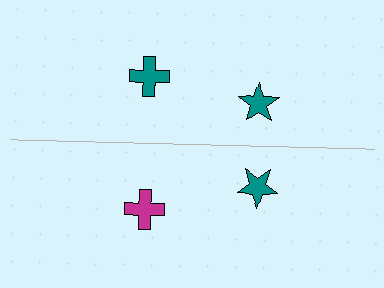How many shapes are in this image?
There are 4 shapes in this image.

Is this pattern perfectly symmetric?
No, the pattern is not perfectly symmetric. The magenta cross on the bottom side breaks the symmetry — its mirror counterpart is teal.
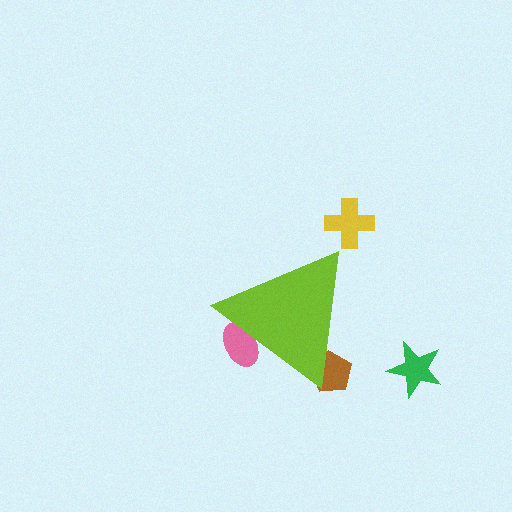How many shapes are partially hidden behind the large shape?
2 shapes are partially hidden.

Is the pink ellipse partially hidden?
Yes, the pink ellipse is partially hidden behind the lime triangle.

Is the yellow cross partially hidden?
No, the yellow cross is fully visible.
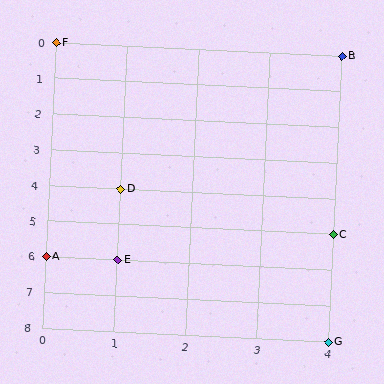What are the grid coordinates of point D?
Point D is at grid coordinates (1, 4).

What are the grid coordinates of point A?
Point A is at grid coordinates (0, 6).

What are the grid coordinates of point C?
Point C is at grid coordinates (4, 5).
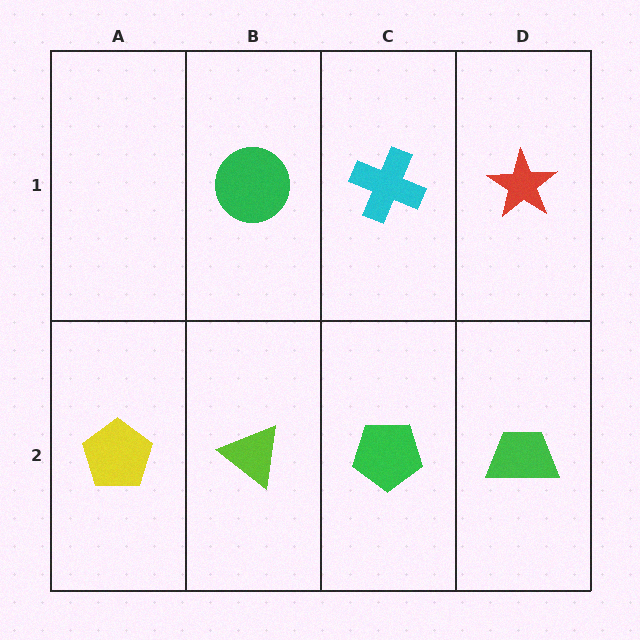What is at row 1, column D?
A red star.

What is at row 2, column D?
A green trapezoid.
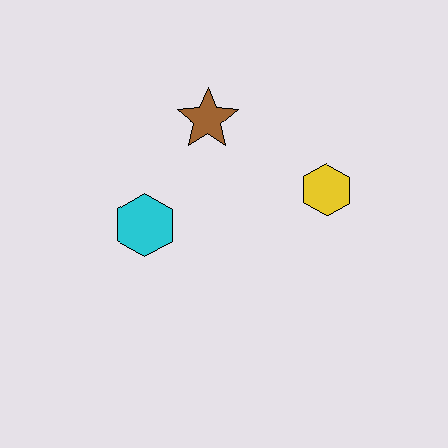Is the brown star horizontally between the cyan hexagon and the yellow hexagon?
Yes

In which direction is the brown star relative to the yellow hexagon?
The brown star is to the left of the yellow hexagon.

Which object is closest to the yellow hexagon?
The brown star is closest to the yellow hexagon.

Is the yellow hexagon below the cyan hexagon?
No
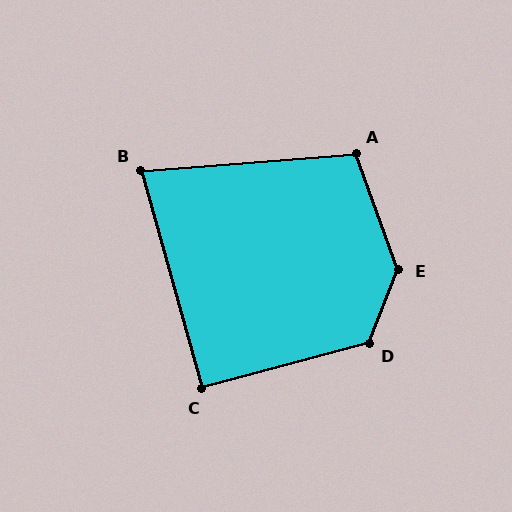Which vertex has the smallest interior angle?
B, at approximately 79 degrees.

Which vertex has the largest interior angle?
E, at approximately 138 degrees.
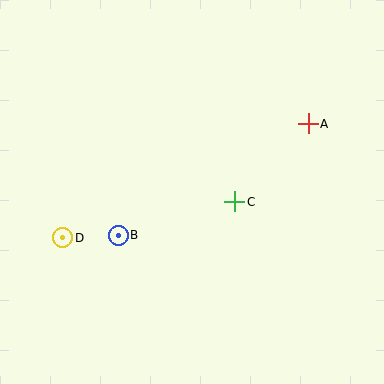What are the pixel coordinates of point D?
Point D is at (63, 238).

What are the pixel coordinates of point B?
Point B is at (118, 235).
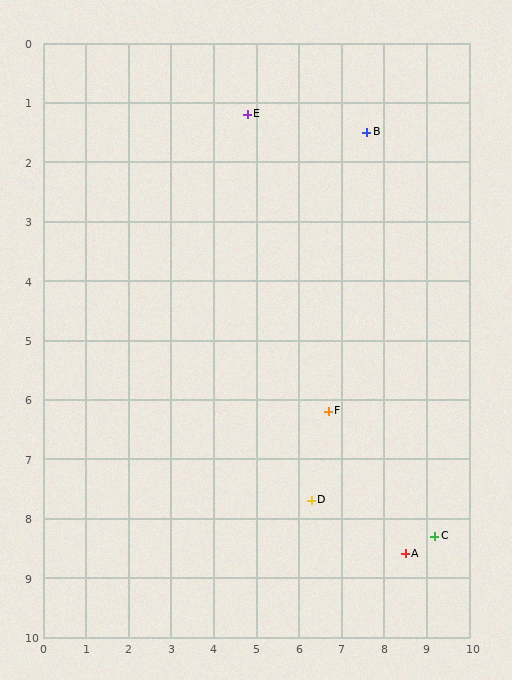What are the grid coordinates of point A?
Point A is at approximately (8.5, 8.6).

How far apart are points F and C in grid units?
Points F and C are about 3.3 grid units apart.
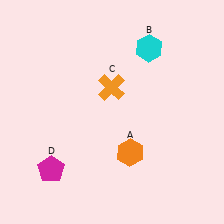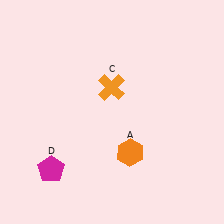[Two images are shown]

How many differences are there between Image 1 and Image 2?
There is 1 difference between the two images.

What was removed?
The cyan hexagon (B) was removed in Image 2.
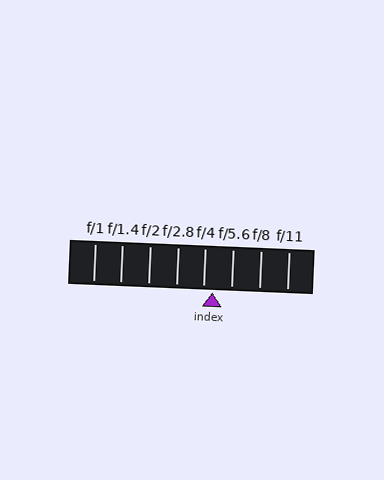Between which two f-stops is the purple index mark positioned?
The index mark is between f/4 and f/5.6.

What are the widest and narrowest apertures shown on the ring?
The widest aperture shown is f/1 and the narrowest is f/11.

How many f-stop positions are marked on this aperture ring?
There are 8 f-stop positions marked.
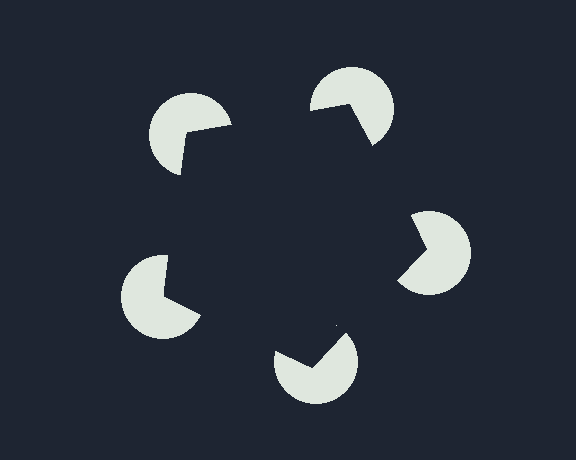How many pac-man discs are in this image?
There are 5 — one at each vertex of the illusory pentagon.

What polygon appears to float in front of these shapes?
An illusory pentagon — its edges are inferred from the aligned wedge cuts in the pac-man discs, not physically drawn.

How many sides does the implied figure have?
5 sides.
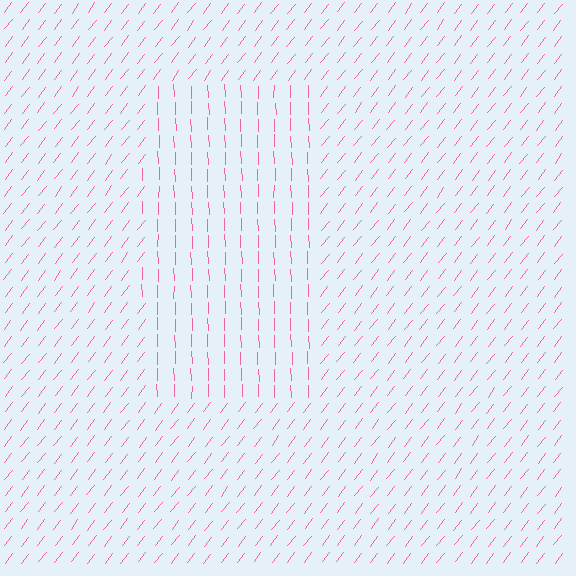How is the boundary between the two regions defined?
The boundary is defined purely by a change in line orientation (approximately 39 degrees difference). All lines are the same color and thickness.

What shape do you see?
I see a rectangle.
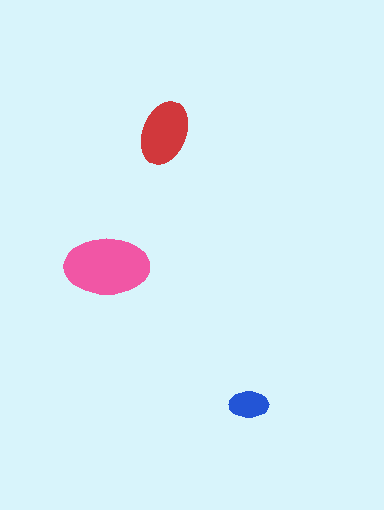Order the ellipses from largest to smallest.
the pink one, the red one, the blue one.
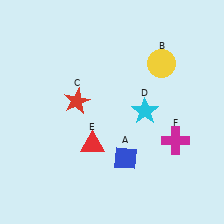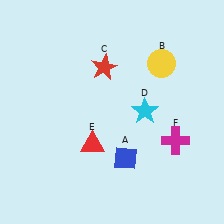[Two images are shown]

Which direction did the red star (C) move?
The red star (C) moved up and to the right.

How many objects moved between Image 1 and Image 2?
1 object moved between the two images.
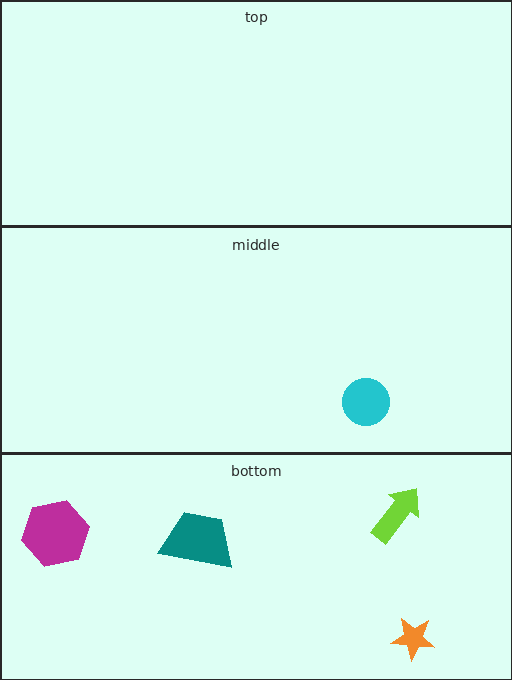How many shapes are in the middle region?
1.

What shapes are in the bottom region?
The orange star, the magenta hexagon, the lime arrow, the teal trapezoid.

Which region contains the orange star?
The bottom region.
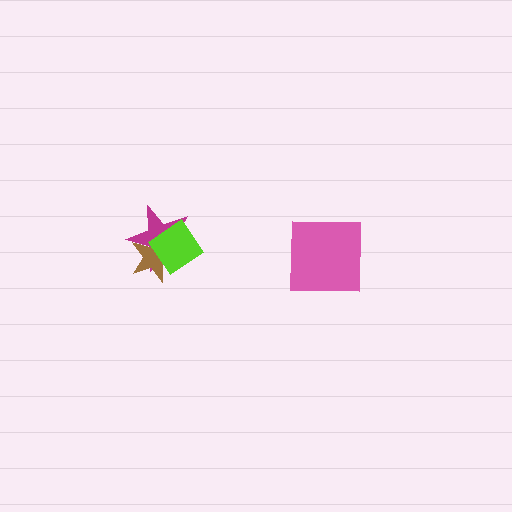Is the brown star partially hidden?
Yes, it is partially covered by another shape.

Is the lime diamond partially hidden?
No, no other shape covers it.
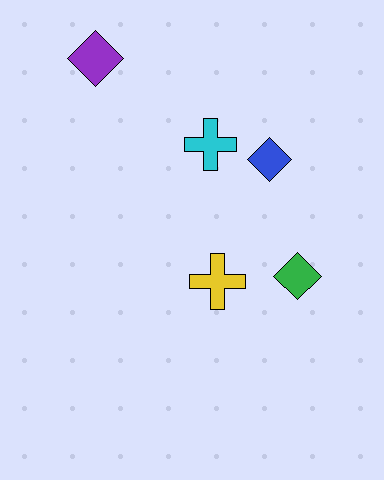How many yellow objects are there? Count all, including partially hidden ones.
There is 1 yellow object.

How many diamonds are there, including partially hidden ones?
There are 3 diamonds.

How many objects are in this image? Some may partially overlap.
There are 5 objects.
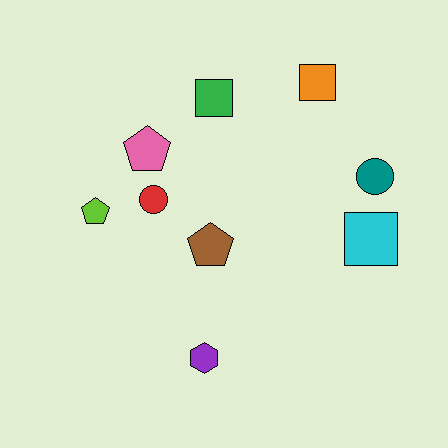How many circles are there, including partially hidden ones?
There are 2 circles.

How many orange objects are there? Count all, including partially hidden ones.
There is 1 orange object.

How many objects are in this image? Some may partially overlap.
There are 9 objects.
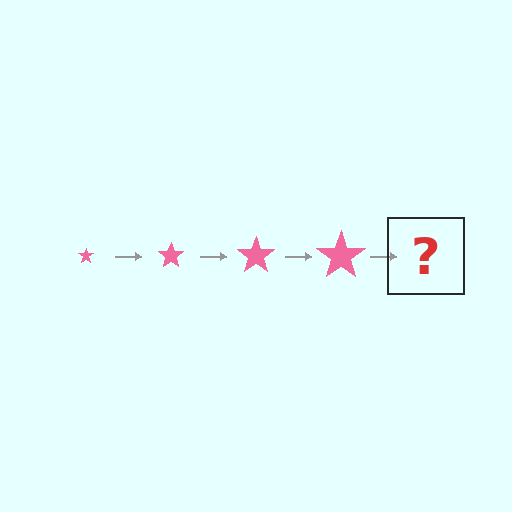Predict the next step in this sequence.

Stated exercise: Without the pictures, repeat all the records word for word.

Exercise output:
How many shapes are in this image?
There are 4 shapes in this image.

Is this pattern perfectly symmetric?
No, the pattern is not perfectly symmetric. The magenta cross on the bottom side breaks the symmetry — its mirror counterpart is teal.
How many shapes are partially hidden behind the large shape?
2 shapes are partially hidden.

Is the pink ellipse partially hidden?
Yes, the pink ellipse is partially hidden behind the lime triangle.

Is the yellow cross partially hidden?
No, the yellow cross is fully visible.
What are the grid coordinates of point D?
Point D is at grid coordinates (1, 4).

What are the grid coordinates of point A?
Point A is at grid coordinates (0, 6).

What are the grid coordinates of point C?
Point C is at grid coordinates (4, 5).
What is at row 1, column D?
A red star.

What is at row 2, column D?
A green trapezoid.
Is the brown star horizontally between the cyan hexagon and the yellow hexagon?
Yes

In which direction is the brown star relative to the yellow hexagon?
The brown star is to the left of the yellow hexagon.

Which object is closest to the yellow hexagon?
The brown star is closest to the yellow hexagon.

Is the yellow hexagon below the cyan hexagon?
No
Which vertex has the smallest interior angle?
B, at approximately 79 degrees.

Which vertex has the largest interior angle?
E, at approximately 138 degrees.
What are the pixel coordinates of point D?
Point D is at (63, 238).

What are the pixel coordinates of point B?
Point B is at (118, 235).
What are the grid coordinates of point A?
Point A is at approximately (8.5, 8.6).

How far apart are points F and C in grid units?
Points F and C are about 3.3 grid units apart.
[Two images are shown]

How many differences are there between Image 1 and Image 2?
There is 1 difference between the two images.

What was removed?
The cyan hexagon (B) was removed in Image 2.
Between which two f-stops is the purple index mark positioned?
The index mark is between f/4 and f/5.6.

What are the widest and narrowest apertures shown on the ring?
The widest aperture shown is f/1 and the narrowest is f/11.

How many f-stop positions are marked on this aperture ring?
There are 8 f-stop positions marked.
How many pac-man discs are in this image?
There are 5 — one at each vertex of the illusory pentagon.

What polygon appears to float in front of these shapes?
An illusory pentagon — its edges are inferred from the aligned wedge cuts in the pac-man discs, not physically drawn.

How many sides does the implied figure have?
5 sides.
How is the boundary between the two regions defined?
The boundary is defined purely by a change in line orientation (approximately 39 degrees difference). All lines are the same color and thickness.

What shape do you see?
I see a rectangle.
Order the ellipses from largest to smallest.
the pink one, the red one, the blue one.
[Two images are shown]

Which direction did the red star (C) move?
The red star (C) moved up and to the right.

How many objects moved between Image 1 and Image 2?
1 object moved between the two images.
How many shapes are in the middle region?
1.

What shapes are in the bottom region?
The orange star, the magenta hexagon, the lime arrow, the teal trapezoid.

Which region contains the orange star?
The bottom region.
Is the brown star partially hidden?
Yes, it is partially covered by another shape.

Is the lime diamond partially hidden?
No, no other shape covers it.
How many yellow objects are there? Count all, including partially hidden ones.
There is 1 yellow object.

How many diamonds are there, including partially hidden ones?
There are 3 diamonds.

How many objects are in this image? Some may partially overlap.
There are 5 objects.
How many circles are there, including partially hidden ones?
There are 2 circles.

How many orange objects are there? Count all, including partially hidden ones.
There is 1 orange object.

How many objects are in this image? Some may partially overlap.
There are 9 objects.
Predict the next step in this sequence.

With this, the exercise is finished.